■ **Short exercise**: Among the entries below, find the line with "Which object is furthest to the right?", then quote it and each following line up to and including the line with "What comes next in the sequence?", and nothing else.

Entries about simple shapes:
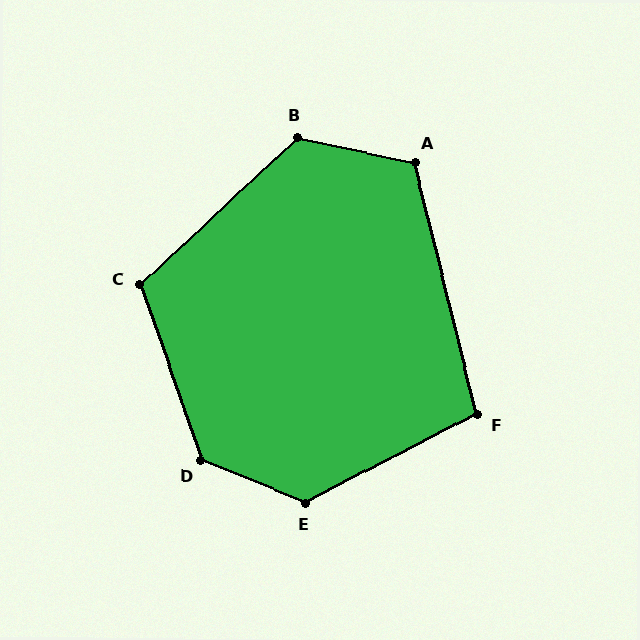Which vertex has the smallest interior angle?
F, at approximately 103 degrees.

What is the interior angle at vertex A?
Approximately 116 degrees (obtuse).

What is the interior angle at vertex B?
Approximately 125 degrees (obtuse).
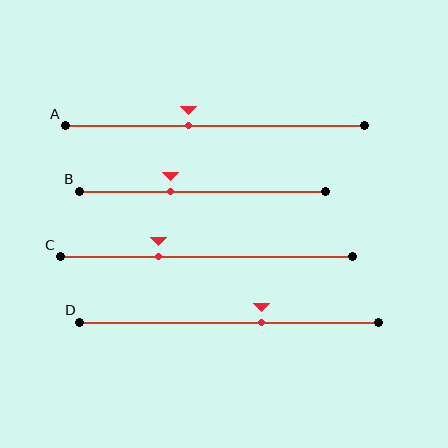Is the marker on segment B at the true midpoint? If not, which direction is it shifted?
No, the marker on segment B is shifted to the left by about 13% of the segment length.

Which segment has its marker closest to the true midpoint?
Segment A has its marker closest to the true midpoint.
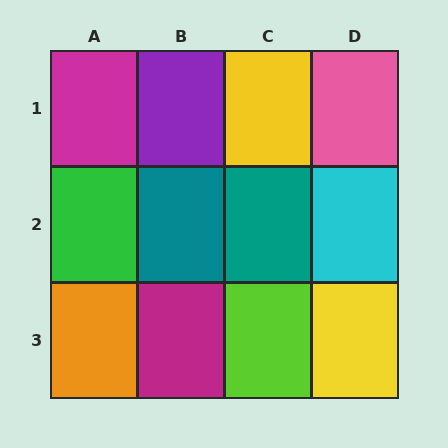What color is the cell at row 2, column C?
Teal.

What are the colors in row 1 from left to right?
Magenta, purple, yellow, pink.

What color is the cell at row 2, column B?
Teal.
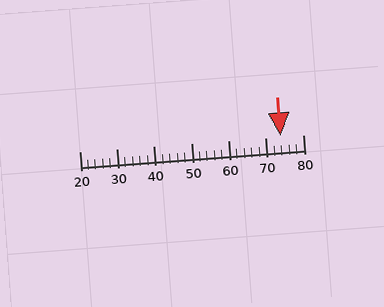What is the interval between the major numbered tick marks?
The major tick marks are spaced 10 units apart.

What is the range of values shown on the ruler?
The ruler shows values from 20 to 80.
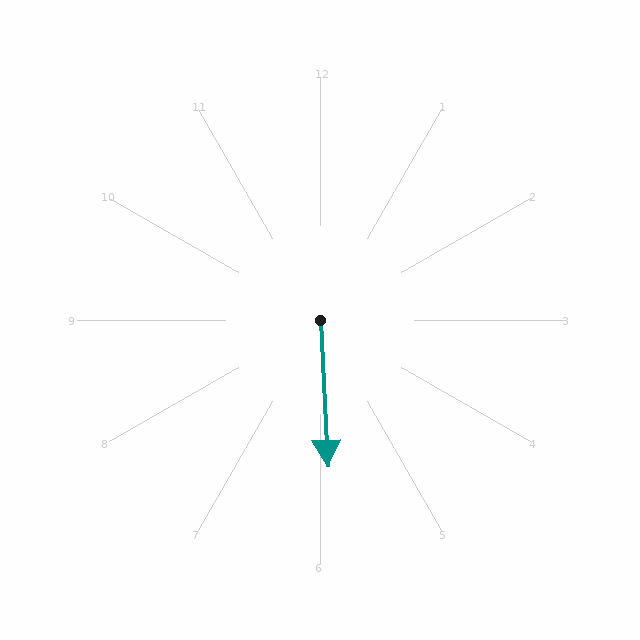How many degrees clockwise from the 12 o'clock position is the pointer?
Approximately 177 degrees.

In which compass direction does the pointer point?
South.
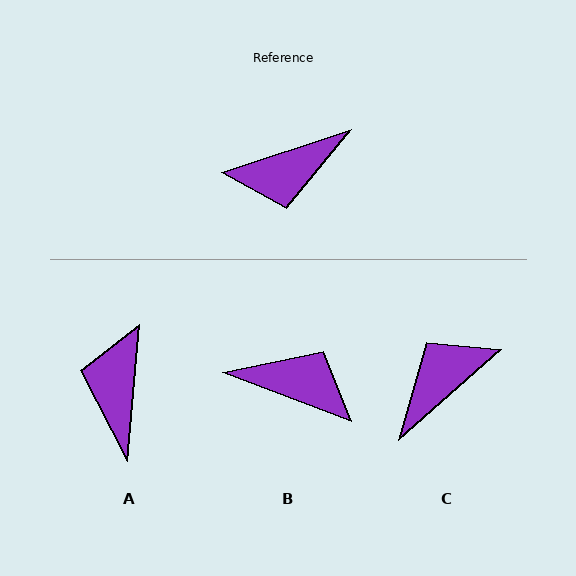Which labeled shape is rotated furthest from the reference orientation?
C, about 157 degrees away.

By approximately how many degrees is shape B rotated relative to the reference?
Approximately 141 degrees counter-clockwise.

==

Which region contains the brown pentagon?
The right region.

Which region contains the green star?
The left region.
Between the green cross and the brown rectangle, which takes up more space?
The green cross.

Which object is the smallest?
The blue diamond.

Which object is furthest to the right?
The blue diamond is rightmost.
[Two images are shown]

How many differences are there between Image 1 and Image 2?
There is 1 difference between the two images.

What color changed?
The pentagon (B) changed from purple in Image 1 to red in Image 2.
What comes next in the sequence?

---

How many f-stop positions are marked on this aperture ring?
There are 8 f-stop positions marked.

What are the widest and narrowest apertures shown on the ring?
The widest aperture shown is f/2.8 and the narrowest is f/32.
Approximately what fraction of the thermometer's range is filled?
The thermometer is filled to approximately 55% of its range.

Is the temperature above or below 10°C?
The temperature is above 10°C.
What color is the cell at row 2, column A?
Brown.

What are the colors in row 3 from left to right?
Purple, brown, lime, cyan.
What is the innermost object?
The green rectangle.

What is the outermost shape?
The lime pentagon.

■ **Exercise answer**:
Which object is furthest to the right?
The blue diamond is rightmost.
[Two images are shown]

How many differences are there between Image 1 and Image 2?
There is 1 difference between the two images.

What color changed?
The pentagon (B) changed from purple in Image 1 to red in Image 2.
What comes next in the sequence?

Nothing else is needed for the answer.